• **Given task**:
Copy out, exactly as given, every line from the line with "How many objects are aligned" to the end of the listing, both of those lines included.
━━━━━━━━━━
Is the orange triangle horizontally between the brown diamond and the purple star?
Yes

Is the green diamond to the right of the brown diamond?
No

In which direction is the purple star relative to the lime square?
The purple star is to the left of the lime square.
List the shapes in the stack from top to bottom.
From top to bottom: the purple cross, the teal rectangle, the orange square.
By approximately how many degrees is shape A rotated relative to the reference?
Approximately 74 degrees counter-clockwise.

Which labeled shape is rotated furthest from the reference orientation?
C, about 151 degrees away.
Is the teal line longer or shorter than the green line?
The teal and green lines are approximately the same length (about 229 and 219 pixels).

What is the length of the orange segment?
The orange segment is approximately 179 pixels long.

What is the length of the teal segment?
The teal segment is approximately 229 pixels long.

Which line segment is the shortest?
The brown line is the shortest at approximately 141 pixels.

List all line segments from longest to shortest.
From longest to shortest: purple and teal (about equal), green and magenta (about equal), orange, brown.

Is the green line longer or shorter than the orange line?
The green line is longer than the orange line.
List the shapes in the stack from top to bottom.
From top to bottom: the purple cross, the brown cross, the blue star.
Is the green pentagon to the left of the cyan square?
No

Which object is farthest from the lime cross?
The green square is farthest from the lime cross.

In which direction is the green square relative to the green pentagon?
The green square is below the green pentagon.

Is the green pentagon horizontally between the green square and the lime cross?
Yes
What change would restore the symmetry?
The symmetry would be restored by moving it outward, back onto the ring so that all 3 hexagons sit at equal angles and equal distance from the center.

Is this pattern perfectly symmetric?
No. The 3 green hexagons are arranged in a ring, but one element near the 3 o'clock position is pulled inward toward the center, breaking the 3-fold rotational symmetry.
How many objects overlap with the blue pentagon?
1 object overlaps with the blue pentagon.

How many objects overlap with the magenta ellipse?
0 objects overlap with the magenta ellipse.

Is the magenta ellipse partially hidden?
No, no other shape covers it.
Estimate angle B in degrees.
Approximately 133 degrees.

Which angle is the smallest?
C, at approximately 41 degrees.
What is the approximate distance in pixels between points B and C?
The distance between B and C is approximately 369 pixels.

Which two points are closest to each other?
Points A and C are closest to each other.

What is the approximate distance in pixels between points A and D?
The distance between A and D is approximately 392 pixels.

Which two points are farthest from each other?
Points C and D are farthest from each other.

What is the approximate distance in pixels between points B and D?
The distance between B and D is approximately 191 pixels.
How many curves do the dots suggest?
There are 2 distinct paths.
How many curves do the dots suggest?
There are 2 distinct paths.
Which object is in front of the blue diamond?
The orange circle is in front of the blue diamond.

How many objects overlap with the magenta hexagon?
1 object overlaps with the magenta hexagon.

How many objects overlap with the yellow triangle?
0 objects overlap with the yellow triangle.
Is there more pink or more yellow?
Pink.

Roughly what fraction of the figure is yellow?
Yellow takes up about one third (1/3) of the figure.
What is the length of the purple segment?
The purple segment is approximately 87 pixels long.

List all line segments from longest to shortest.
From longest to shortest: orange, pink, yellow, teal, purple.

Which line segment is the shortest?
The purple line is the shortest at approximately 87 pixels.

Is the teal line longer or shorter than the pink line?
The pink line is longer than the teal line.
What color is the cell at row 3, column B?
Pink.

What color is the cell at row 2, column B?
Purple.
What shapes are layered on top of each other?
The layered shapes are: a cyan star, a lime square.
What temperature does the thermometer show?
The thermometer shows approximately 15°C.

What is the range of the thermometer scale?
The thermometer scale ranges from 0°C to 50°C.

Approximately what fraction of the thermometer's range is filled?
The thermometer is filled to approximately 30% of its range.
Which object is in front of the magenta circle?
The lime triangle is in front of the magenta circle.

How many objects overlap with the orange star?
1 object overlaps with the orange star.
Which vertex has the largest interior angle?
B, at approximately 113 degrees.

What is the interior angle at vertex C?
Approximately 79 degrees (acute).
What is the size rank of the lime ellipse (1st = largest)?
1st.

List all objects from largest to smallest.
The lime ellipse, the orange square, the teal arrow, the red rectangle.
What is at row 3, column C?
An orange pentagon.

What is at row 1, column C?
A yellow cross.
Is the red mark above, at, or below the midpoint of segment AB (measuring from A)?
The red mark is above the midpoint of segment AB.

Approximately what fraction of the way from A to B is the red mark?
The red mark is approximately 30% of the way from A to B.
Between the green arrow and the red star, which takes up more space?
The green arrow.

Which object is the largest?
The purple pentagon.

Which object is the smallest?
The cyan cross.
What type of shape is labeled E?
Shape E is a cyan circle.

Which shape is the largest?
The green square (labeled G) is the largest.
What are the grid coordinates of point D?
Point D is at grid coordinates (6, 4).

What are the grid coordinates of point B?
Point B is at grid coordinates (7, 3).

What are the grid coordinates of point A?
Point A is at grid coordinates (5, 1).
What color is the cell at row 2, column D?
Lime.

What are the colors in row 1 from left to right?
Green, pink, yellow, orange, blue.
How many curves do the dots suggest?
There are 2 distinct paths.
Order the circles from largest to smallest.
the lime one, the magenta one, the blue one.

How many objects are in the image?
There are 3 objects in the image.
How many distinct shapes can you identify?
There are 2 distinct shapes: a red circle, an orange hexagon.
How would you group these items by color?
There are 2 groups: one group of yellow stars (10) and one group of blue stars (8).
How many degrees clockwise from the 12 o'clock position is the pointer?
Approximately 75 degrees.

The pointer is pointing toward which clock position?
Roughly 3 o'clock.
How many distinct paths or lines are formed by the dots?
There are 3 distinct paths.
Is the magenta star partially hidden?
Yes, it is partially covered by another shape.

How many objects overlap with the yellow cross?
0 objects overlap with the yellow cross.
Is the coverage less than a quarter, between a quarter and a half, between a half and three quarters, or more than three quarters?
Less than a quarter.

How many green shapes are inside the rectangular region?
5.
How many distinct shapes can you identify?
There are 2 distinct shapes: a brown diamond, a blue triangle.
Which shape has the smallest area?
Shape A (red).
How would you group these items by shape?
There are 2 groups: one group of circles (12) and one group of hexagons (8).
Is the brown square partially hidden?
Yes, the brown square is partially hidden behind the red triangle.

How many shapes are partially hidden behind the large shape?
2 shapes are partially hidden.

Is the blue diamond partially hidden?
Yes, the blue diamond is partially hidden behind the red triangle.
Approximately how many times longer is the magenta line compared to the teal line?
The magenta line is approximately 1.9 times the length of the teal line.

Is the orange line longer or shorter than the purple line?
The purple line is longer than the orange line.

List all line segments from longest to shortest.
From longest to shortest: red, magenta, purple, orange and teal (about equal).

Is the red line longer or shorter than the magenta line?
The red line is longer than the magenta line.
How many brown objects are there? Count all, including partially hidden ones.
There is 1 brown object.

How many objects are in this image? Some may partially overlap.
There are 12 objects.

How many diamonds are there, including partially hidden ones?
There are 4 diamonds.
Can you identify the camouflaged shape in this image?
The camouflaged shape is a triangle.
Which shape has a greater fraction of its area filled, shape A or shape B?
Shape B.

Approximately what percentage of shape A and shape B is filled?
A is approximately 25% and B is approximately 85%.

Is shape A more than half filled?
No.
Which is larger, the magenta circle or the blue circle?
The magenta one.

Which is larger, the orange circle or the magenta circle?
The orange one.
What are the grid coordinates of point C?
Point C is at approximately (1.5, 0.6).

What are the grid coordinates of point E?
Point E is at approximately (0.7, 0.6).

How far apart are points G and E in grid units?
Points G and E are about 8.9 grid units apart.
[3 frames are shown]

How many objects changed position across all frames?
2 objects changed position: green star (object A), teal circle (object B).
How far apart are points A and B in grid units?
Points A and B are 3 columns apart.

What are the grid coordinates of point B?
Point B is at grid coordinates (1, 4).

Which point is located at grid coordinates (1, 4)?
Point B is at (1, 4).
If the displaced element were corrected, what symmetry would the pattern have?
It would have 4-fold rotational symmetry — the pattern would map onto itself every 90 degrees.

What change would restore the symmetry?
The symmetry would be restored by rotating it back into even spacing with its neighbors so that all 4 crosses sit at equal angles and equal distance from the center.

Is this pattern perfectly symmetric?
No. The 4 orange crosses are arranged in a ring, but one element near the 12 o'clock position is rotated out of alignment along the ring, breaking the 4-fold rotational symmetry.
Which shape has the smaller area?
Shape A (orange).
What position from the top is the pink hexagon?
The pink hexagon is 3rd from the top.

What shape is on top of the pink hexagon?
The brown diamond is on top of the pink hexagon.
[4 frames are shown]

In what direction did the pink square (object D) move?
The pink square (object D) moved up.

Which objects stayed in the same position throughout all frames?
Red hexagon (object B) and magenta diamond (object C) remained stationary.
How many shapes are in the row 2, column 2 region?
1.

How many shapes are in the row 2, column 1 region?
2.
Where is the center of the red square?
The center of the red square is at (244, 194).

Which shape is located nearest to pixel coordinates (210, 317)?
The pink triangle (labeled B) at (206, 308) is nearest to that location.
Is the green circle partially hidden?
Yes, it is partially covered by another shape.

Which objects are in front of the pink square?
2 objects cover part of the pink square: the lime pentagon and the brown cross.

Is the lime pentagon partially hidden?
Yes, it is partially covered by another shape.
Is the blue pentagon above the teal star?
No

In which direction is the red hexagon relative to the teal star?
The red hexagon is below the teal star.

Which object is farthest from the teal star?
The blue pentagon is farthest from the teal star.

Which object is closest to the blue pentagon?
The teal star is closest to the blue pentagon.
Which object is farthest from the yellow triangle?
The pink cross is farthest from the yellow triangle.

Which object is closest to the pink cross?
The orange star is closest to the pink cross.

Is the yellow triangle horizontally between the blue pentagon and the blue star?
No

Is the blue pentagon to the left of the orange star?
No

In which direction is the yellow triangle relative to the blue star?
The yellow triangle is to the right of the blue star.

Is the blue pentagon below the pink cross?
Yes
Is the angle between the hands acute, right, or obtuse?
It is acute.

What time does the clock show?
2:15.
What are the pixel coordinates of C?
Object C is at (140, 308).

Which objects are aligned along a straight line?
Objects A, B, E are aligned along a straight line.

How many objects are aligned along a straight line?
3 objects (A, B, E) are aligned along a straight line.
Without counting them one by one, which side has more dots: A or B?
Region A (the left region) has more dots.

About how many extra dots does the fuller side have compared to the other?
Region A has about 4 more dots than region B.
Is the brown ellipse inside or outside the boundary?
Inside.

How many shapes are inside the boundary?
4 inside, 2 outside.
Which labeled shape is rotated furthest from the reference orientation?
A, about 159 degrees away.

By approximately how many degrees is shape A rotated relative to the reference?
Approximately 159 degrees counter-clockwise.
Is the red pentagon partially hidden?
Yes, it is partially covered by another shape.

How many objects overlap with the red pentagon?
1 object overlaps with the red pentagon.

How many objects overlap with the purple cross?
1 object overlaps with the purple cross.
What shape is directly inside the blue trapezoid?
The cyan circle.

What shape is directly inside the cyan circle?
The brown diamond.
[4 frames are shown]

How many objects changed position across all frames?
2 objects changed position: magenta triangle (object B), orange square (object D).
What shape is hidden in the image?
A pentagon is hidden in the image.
━━━━━━━━━━
• **Written solution**:
How many objects are aligned along a straight line?
3 objects (A, B, E) are aligned along a straight line.
Without counting them one by one, which side has more dots: A or B?
Region A (the left region) has more dots.

About how many extra dots does the fuller side have compared to the other?
Region A has about 4 more dots than region B.
Is the brown ellipse inside or outside the boundary?
Inside.

How many shapes are inside the boundary?
4 inside, 2 outside.
Which labeled shape is rotated furthest from the reference orientation?
A, about 159 degrees away.

By approximately how many degrees is shape A rotated relative to the reference?
Approximately 159 degrees counter-clockwise.
Is the red pentagon partially hidden?
Yes, it is partially covered by another shape.

How many objects overlap with the red pentagon?
1 object overlaps with the red pentagon.

How many objects overlap with the purple cross?
1 object overlaps with the purple cross.
What shape is directly inside the blue trapezoid?
The cyan circle.

What shape is directly inside the cyan circle?
The brown diamond.
[4 frames are shown]

How many objects changed position across all frames?
2 objects changed position: magenta triangle (object B), orange square (object D).
What shape is hidden in the image?
A pentagon is hidden in the image.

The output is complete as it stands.